## Problem details
Copy only the lines between the one containing "Is the magenta triangle horizontally" and the end of the records, both included, leaving out pictures.

:: Data section ::

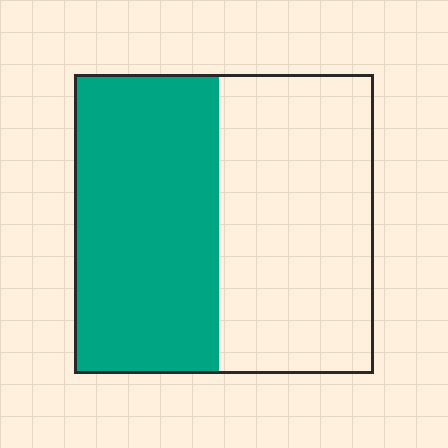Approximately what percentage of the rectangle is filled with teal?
Approximately 50%.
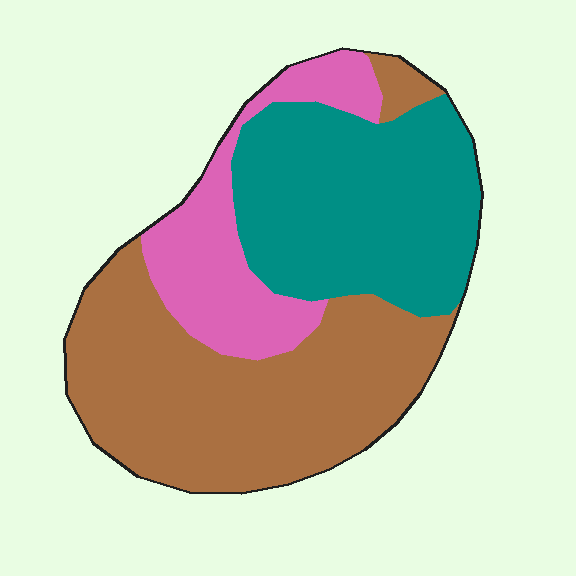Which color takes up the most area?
Brown, at roughly 45%.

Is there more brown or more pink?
Brown.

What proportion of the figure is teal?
Teal takes up between a quarter and a half of the figure.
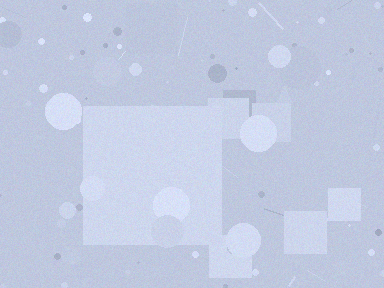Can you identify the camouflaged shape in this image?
The camouflaged shape is a square.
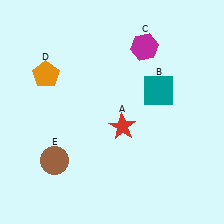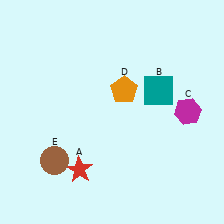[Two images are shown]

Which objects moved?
The objects that moved are: the red star (A), the magenta hexagon (C), the orange pentagon (D).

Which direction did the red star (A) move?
The red star (A) moved down and to the left.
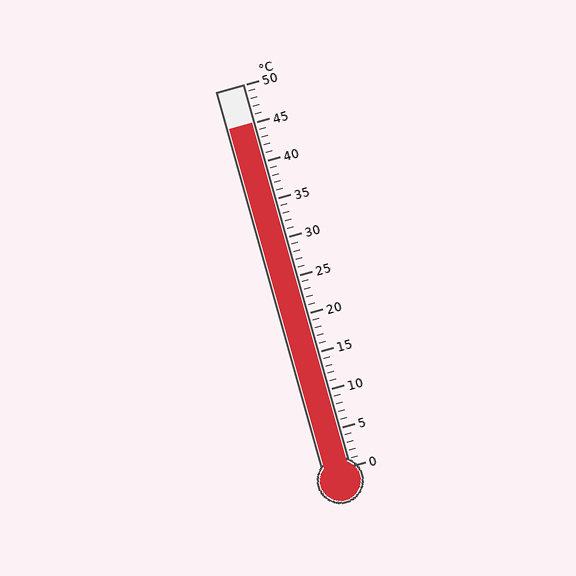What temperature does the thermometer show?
The thermometer shows approximately 45°C.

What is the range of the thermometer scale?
The thermometer scale ranges from 0°C to 50°C.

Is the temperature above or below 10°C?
The temperature is above 10°C.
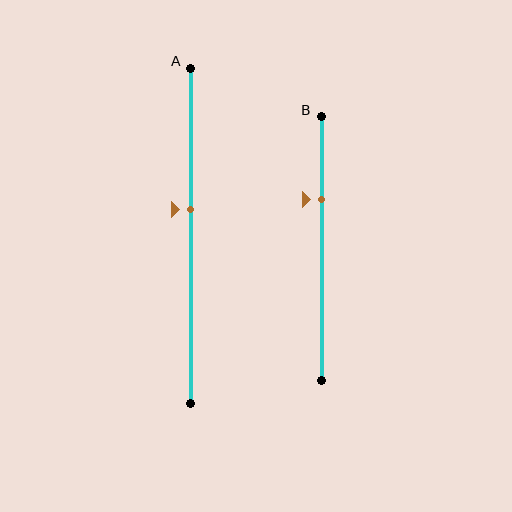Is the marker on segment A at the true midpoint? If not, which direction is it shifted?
No, the marker on segment A is shifted upward by about 8% of the segment length.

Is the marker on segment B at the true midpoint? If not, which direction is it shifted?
No, the marker on segment B is shifted upward by about 19% of the segment length.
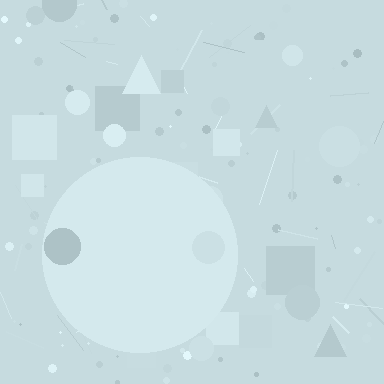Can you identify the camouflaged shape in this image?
The camouflaged shape is a circle.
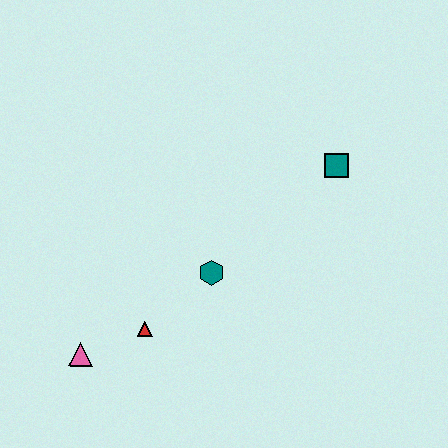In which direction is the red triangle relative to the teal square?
The red triangle is to the left of the teal square.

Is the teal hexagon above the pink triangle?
Yes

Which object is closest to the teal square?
The teal hexagon is closest to the teal square.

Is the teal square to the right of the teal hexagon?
Yes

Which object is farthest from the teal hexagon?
The teal square is farthest from the teal hexagon.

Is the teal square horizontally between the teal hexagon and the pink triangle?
No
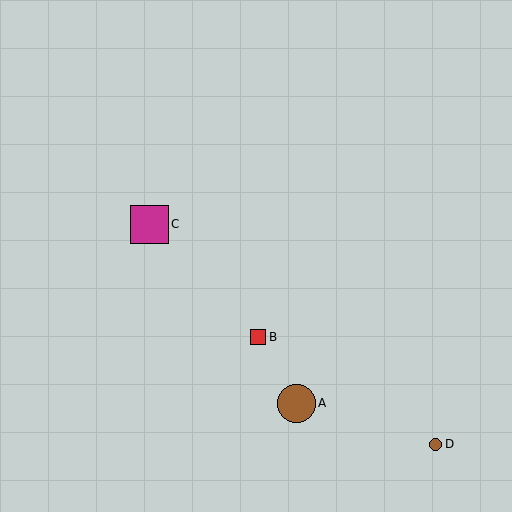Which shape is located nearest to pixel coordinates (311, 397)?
The brown circle (labeled A) at (296, 403) is nearest to that location.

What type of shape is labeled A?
Shape A is a brown circle.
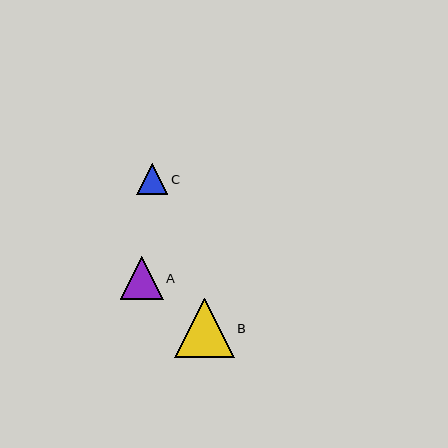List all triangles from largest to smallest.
From largest to smallest: B, A, C.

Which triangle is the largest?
Triangle B is the largest with a size of approximately 59 pixels.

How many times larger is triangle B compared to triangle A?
Triangle B is approximately 1.4 times the size of triangle A.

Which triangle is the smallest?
Triangle C is the smallest with a size of approximately 31 pixels.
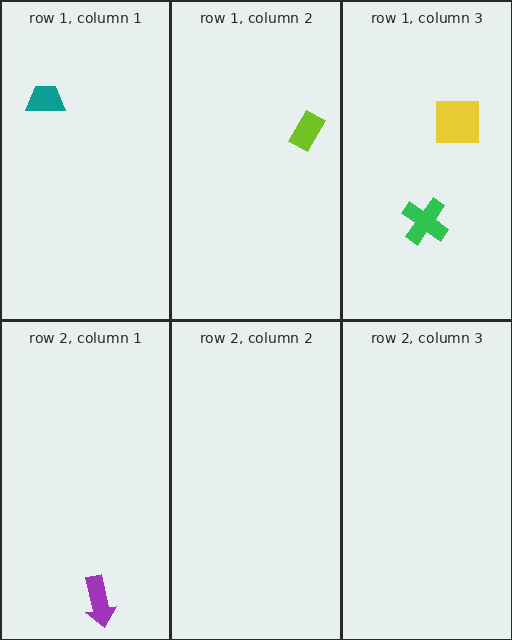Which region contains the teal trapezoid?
The row 1, column 1 region.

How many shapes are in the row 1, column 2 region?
1.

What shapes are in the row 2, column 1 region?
The purple arrow.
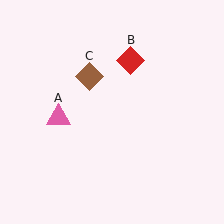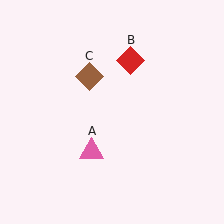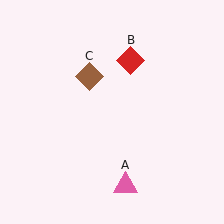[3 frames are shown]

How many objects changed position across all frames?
1 object changed position: pink triangle (object A).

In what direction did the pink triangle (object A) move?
The pink triangle (object A) moved down and to the right.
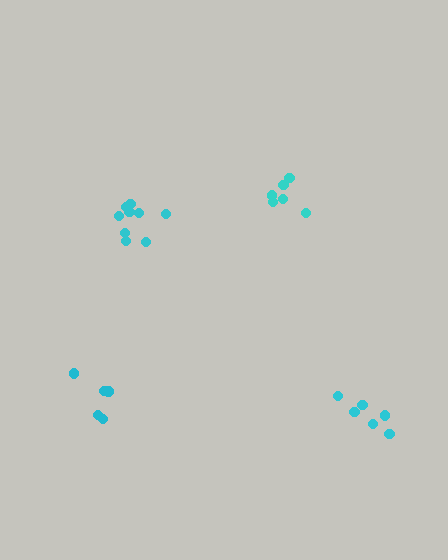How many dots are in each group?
Group 1: 6 dots, Group 2: 9 dots, Group 3: 6 dots, Group 4: 5 dots (26 total).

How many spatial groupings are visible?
There are 4 spatial groupings.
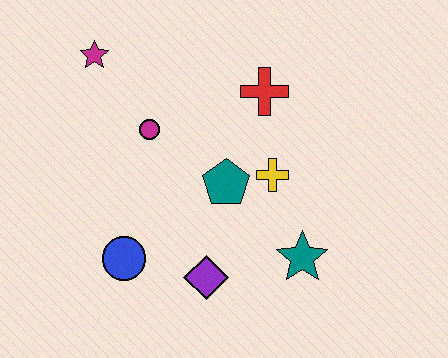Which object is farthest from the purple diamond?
The magenta star is farthest from the purple diamond.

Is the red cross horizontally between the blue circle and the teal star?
Yes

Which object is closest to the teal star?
The yellow cross is closest to the teal star.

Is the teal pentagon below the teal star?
No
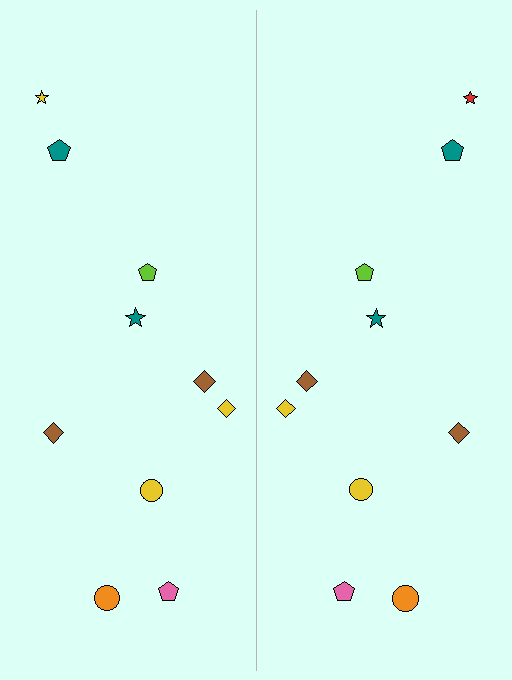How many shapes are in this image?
There are 20 shapes in this image.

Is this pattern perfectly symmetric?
No, the pattern is not perfectly symmetric. The red star on the right side breaks the symmetry — its mirror counterpart is yellow.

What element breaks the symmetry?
The red star on the right side breaks the symmetry — its mirror counterpart is yellow.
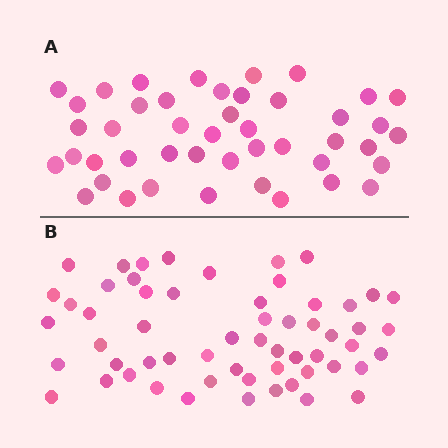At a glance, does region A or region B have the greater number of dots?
Region B (the bottom region) has more dots.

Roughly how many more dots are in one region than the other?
Region B has approximately 15 more dots than region A.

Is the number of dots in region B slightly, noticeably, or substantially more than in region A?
Region B has noticeably more, but not dramatically so. The ratio is roughly 1.3 to 1.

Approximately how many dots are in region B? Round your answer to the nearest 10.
About 60 dots. (The exact count is 58, which rounds to 60.)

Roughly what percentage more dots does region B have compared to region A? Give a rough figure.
About 30% more.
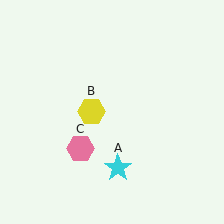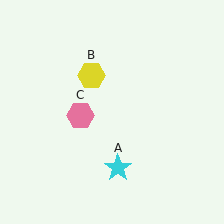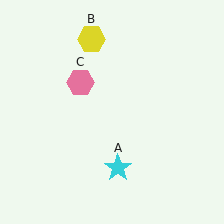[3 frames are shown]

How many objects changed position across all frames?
2 objects changed position: yellow hexagon (object B), pink hexagon (object C).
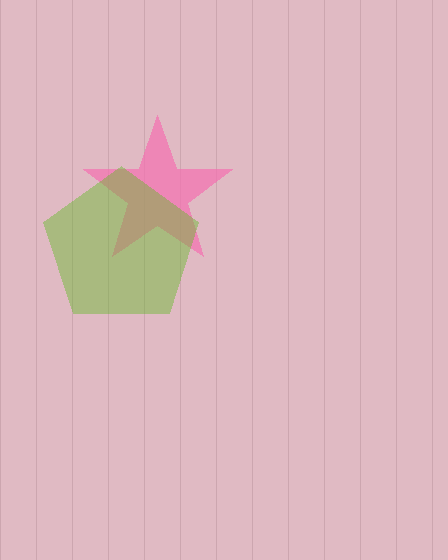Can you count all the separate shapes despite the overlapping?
Yes, there are 2 separate shapes.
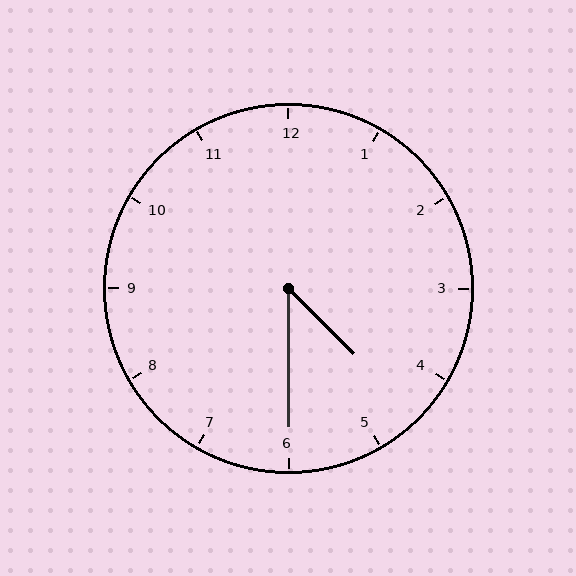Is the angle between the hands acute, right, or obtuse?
It is acute.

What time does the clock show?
4:30.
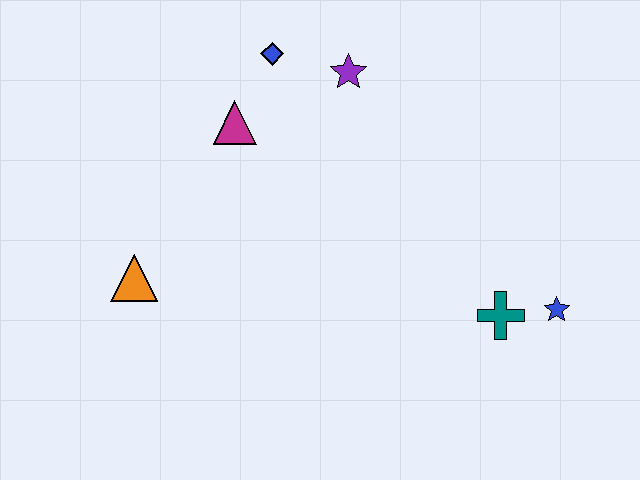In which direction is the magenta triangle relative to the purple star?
The magenta triangle is to the left of the purple star.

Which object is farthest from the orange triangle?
The blue star is farthest from the orange triangle.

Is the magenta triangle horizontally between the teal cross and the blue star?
No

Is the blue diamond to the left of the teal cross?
Yes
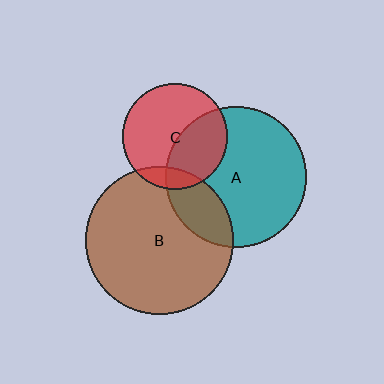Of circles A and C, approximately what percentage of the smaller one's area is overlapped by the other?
Approximately 40%.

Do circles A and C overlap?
Yes.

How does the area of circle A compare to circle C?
Approximately 1.8 times.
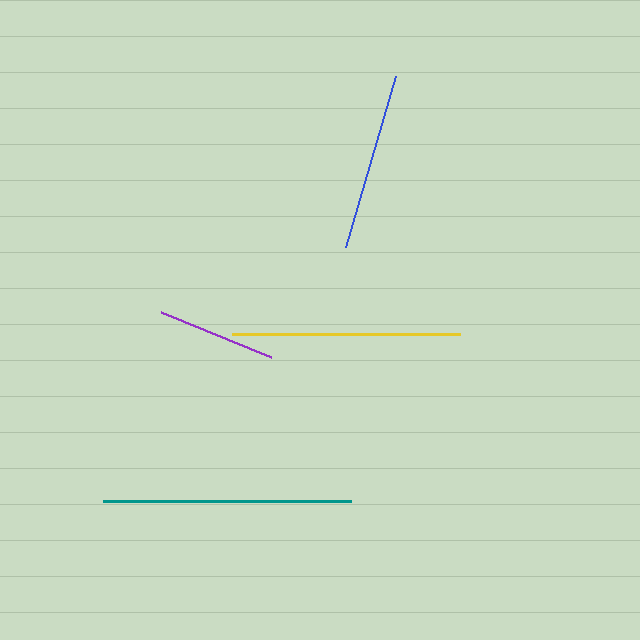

:::

## Answer for this exercise
Is the magenta triangle horizontally between the teal cross and the blue star?
No

Is the blue diamond to the left of the teal cross?
Yes
Of circles A and C, approximately what percentage of the smaller one's area is overlapped by the other?
Approximately 40%.

Do circles A and C overlap?
Yes.

How does the area of circle A compare to circle C?
Approximately 1.8 times.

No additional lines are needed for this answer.